** begin GIVEN RECORDS **

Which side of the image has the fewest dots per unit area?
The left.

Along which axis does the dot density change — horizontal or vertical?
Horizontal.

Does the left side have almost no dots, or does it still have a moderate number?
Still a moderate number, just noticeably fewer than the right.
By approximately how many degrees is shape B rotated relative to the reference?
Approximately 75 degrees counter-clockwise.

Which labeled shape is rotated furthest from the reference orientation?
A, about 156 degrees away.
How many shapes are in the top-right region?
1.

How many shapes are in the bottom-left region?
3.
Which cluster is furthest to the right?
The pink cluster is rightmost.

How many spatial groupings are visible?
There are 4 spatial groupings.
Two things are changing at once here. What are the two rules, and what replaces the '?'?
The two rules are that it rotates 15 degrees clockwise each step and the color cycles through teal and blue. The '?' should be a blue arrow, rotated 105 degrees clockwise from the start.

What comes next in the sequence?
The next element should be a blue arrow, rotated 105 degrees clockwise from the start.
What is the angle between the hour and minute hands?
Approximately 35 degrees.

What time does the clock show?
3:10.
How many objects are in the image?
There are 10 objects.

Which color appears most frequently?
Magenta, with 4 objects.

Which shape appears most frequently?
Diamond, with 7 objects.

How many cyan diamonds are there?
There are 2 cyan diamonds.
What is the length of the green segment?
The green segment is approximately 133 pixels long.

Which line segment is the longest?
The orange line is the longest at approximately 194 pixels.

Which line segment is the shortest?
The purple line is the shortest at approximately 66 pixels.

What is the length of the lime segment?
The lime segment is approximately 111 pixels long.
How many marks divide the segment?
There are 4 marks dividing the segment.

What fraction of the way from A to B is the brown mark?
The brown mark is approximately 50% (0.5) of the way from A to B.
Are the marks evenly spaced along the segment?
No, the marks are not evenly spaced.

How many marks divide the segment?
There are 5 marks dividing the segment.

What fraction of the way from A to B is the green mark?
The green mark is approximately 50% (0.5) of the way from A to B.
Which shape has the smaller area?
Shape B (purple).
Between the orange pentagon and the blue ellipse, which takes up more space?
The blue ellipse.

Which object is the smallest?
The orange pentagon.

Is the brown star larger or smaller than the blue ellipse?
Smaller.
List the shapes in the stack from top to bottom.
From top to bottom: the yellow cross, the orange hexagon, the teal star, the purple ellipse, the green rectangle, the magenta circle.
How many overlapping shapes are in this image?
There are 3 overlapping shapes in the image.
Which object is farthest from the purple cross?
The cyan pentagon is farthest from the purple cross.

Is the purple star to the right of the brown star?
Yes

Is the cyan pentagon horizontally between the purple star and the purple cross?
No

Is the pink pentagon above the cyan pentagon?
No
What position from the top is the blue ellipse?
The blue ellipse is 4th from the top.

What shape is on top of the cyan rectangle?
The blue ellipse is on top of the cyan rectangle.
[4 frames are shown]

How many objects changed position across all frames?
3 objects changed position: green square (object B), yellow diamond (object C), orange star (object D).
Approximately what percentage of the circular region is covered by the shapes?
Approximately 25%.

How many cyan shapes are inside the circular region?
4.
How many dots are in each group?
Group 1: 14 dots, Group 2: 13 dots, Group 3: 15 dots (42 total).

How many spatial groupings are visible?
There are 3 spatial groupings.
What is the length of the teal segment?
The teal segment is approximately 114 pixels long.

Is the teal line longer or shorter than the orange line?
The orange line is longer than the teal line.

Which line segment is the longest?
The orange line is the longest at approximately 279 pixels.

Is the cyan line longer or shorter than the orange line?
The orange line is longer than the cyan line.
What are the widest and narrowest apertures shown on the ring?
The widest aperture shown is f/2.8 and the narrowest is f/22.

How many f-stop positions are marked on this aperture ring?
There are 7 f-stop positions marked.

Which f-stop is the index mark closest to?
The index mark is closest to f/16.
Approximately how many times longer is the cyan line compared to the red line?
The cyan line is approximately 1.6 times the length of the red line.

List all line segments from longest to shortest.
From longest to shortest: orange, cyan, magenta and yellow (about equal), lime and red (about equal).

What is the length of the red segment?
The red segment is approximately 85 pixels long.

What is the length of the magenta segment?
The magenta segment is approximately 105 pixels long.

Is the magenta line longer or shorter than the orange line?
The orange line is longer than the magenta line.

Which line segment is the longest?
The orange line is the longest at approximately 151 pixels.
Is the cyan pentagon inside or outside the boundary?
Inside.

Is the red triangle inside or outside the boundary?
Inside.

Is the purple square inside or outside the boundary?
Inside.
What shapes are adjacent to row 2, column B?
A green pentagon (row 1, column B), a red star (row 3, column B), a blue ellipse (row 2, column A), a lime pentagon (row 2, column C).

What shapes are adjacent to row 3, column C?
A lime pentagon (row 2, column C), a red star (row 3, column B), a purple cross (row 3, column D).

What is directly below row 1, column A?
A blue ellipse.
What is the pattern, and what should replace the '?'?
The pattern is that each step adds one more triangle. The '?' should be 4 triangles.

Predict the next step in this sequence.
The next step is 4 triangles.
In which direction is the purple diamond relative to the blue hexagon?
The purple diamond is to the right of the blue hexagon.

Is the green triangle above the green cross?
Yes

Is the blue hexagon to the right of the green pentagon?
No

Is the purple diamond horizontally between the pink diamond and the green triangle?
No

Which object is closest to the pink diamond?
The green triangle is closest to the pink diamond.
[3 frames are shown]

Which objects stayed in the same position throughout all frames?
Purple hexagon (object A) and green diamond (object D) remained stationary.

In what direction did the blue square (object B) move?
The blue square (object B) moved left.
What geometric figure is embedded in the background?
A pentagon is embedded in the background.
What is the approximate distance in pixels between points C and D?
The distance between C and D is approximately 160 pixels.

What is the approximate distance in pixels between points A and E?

** end GIVEN RECORDS **

* _DIRECTIONS_
Your task is to repeat the data exactly, with nothing left out.

* _COMPLETED TASK_
Which side of the image has the fewest dots per unit area?
The left.

Along which axis does the dot density change — horizontal or vertical?
Horizontal.

Does the left side have almost no dots, or does it still have a moderate number?
Still a moderate number, just noticeably fewer than the right.
By approximately how many degrees is shape B rotated relative to the reference?
Approximately 75 degrees counter-clockwise.

Which labeled shape is rotated furthest from the reference orientation?
A, about 156 degrees away.
How many shapes are in the top-right region?
1.

How many shapes are in the bottom-left region?
3.
Which cluster is furthest to the right?
The pink cluster is rightmost.

How many spatial groupings are visible?
There are 4 spatial groupings.
Two things are changing at once here. What are the two rules, and what replaces the '?'?
The two rules are that it rotates 15 degrees clockwise each step and the color cycles through teal and blue. The '?' should be a blue arrow, rotated 105 degrees clockwise from the start.

What comes next in the sequence?
The next element should be a blue arrow, rotated 105 degrees clockwise from the start.
What is the angle between the hour and minute hands?
Approximately 35 degrees.

What time does the clock show?
3:10.
How many objects are in the image?
There are 10 objects.

Which color appears most frequently?
Magenta, with 4 objects.

Which shape appears most frequently?
Diamond, with 7 objects.

How many cyan diamonds are there?
There are 2 cyan diamonds.
What is the length of the green segment?
The green segment is approximately 133 pixels long.

Which line segment is the longest?
The orange line is the longest at approximately 194 pixels.

Which line segment is the shortest?
The purple line is the shortest at approximately 66 pixels.

What is the length of the lime segment?
The lime segment is approximately 111 pixels long.
How many marks divide the segment?
There are 4 marks dividing the segment.

What fraction of the way from A to B is the brown mark?
The brown mark is approximately 50% (0.5) of the way from A to B.
Are the marks evenly spaced along the segment?
No, the marks are not evenly spaced.

How many marks divide the segment?
There are 5 marks dividing the segment.

What fraction of the way from A to B is the green mark?
The green mark is approximately 50% (0.5) of the way from A to B.
Which shape has the smaller area?
Shape B (purple).
Between the orange pentagon and the blue ellipse, which takes up more space?
The blue ellipse.

Which object is the smallest?
The orange pentagon.

Is the brown star larger or smaller than the blue ellipse?
Smaller.
List the shapes in the stack from top to bottom.
From top to bottom: the yellow cross, the orange hexagon, the teal star, the purple ellipse, the green rectangle, the magenta circle.
How many overlapping shapes are in this image?
There are 3 overlapping shapes in the image.
Which object is farthest from the purple cross?
The cyan pentagon is farthest from the purple cross.

Is the purple star to the right of the brown star?
Yes

Is the cyan pentagon horizontally between the purple star and the purple cross?
No

Is the pink pentagon above the cyan pentagon?
No
What position from the top is the blue ellipse?
The blue ellipse is 4th from the top.

What shape is on top of the cyan rectangle?
The blue ellipse is on top of the cyan rectangle.
[4 frames are shown]

How many objects changed position across all frames?
3 objects changed position: green square (object B), yellow diamond (object C), orange star (object D).
Approximately what percentage of the circular region is covered by the shapes?
Approximately 25%.

How many cyan shapes are inside the circular region?
4.
How many dots are in each group?
Group 1: 14 dots, Group 2: 13 dots, Group 3: 15 dots (42 total).

How many spatial groupings are visible?
There are 3 spatial groupings.
What is the length of the teal segment?
The teal segment is approximately 114 pixels long.

Is the teal line longer or shorter than the orange line?
The orange line is longer than the teal line.

Which line segment is the longest?
The orange line is the longest at approximately 279 pixels.

Is the cyan line longer or shorter than the orange line?
The orange line is longer than the cyan line.
What are the widest and narrowest apertures shown on the ring?
The widest aperture shown is f/2.8 and the narrowest is f/22.

How many f-stop positions are marked on this aperture ring?
There are 7 f-stop positions marked.

Which f-stop is the index mark closest to?
The index mark is closest to f/16.
Approximately how many times longer is the cyan line compared to the red line?
The cyan line is approximately 1.6 times the length of the red line.

List all line segments from longest to shortest.
From longest to shortest: orange, cyan, magenta and yellow (about equal), lime and red (about equal).

What is the length of the red segment?
The red segment is approximately 85 pixels long.

What is the length of the magenta segment?
The magenta segment is approximately 105 pixels long.

Is the magenta line longer or shorter than the orange line?
The orange line is longer than the magenta line.

Which line segment is the longest?
The orange line is the longest at approximately 151 pixels.
Is the cyan pentagon inside or outside the boundary?
Inside.

Is the red triangle inside or outside the boundary?
Inside.

Is the purple square inside or outside the boundary?
Inside.
What shapes are adjacent to row 2, column B?
A green pentagon (row 1, column B), a red star (row 3, column B), a blue ellipse (row 2, column A), a lime pentagon (row 2, column C).

What shapes are adjacent to row 3, column C?
A lime pentagon (row 2, column C), a red star (row 3, column B), a purple cross (row 3, column D).

What is directly below row 1, column A?
A blue ellipse.
What is the pattern, and what should replace the '?'?
The pattern is that each step adds one more triangle. The '?' should be 4 triangles.

Predict the next step in this sequence.
The next step is 4 triangles.
In which direction is the purple diamond relative to the blue hexagon?
The purple diamond is to the right of the blue hexagon.

Is the green triangle above the green cross?
Yes

Is the blue hexagon to the right of the green pentagon?
No

Is the purple diamond horizontally between the pink diamond and the green triangle?
No

Which object is closest to the pink diamond?
The green triangle is closest to the pink diamond.
[3 frames are shown]

Which objects stayed in the same position throughout all frames?
Purple hexagon (object A) and green diamond (object D) remained stationary.

In what direction did the blue square (object B) move?
The blue square (object B) moved left.
What geometric figure is embedded in the background?
A pentagon is embedded in the background.
What is the approximate distance in pixels between points C and D?
The distance between C and D is approximately 160 pixels.

What is the approximate distance in pixels between points A and E?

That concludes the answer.